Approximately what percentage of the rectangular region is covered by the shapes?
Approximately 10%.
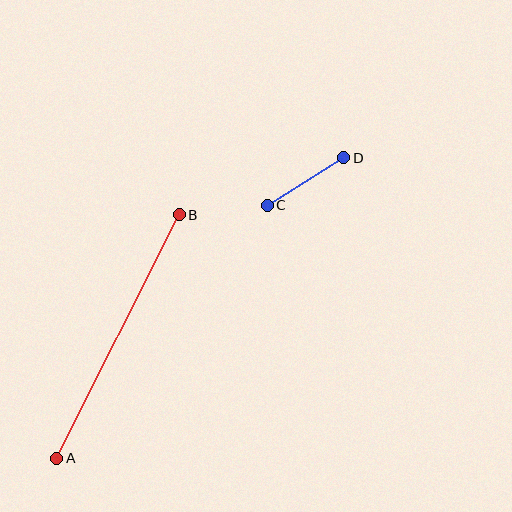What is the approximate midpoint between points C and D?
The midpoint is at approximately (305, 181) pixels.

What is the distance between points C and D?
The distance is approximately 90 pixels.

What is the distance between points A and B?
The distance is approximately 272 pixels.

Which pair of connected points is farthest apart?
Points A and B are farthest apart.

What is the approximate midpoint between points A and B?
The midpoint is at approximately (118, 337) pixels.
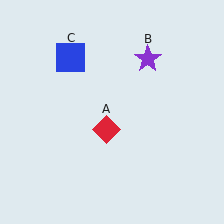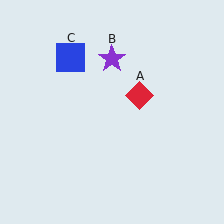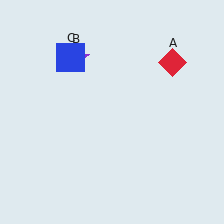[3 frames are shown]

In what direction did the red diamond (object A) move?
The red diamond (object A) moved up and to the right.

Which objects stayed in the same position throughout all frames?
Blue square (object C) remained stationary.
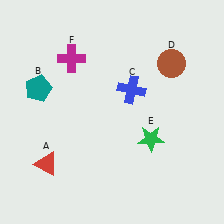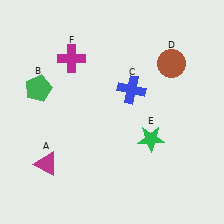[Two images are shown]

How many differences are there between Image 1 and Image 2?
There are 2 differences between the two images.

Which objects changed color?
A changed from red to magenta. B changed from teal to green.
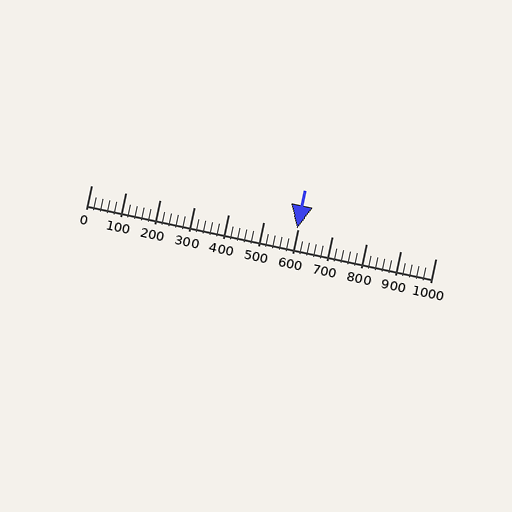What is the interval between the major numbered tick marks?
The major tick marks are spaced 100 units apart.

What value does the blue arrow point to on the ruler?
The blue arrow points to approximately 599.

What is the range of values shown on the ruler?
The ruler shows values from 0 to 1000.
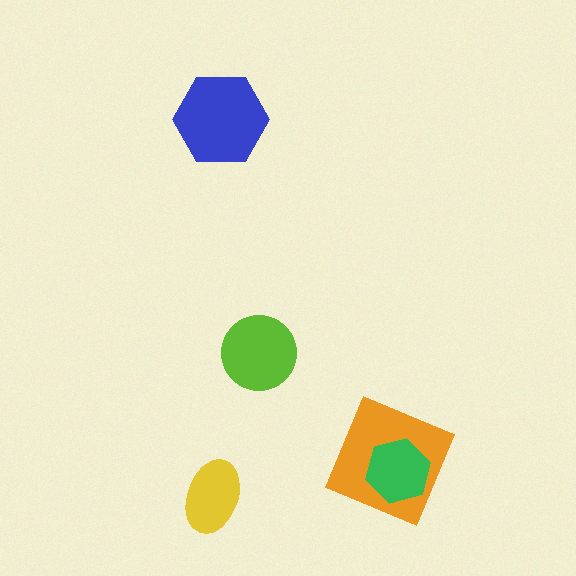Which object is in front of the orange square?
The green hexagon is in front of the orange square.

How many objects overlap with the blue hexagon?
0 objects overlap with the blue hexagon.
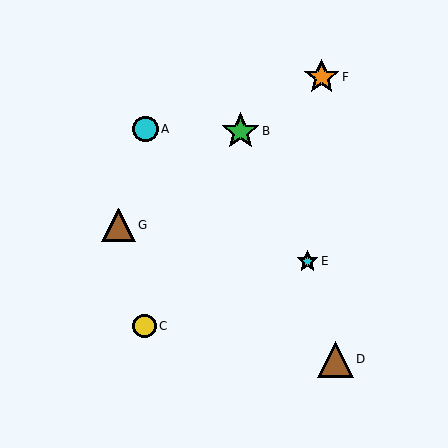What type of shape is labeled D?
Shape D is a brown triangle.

EXERCISE TASK: Copy the records above exactly, omitting every picture.

FULL ANSWER:
Approximately what percentage of the rectangular region is covered by the shapes?
Approximately 10%.
What is the approximate midpoint between points C and D?
The midpoint is at approximately (305, 181) pixels.

What is the distance between points C and D?
The distance is approximately 90 pixels.

What is the distance between points A and B?
The distance is approximately 272 pixels.

Which pair of connected points is farthest apart?
Points A and B are farthest apart.

What is the approximate midpoint between points A and B?
The midpoint is at approximately (118, 337) pixels.
[3 frames are shown]

In what direction did the red diamond (object A) move?
The red diamond (object A) moved up and to the right.

Which objects stayed in the same position throughout all frames?
Blue square (object C) remained stationary.
[Two images are shown]

How many differences are there between Image 1 and Image 2?
There are 2 differences between the two images.

Which objects changed color?
A changed from red to magenta. B changed from teal to green.
What is the interval between the major numbered tick marks?
The major tick marks are spaced 100 units apart.

What value does the blue arrow point to on the ruler?
The blue arrow points to approximately 599.

What is the range of values shown on the ruler?
The ruler shows values from 0 to 1000.
Which object is in front of the orange square?
The green hexagon is in front of the orange square.

How many objects overlap with the blue hexagon?
0 objects overlap with the blue hexagon.
What type of shape is labeled D?
Shape D is a brown triangle.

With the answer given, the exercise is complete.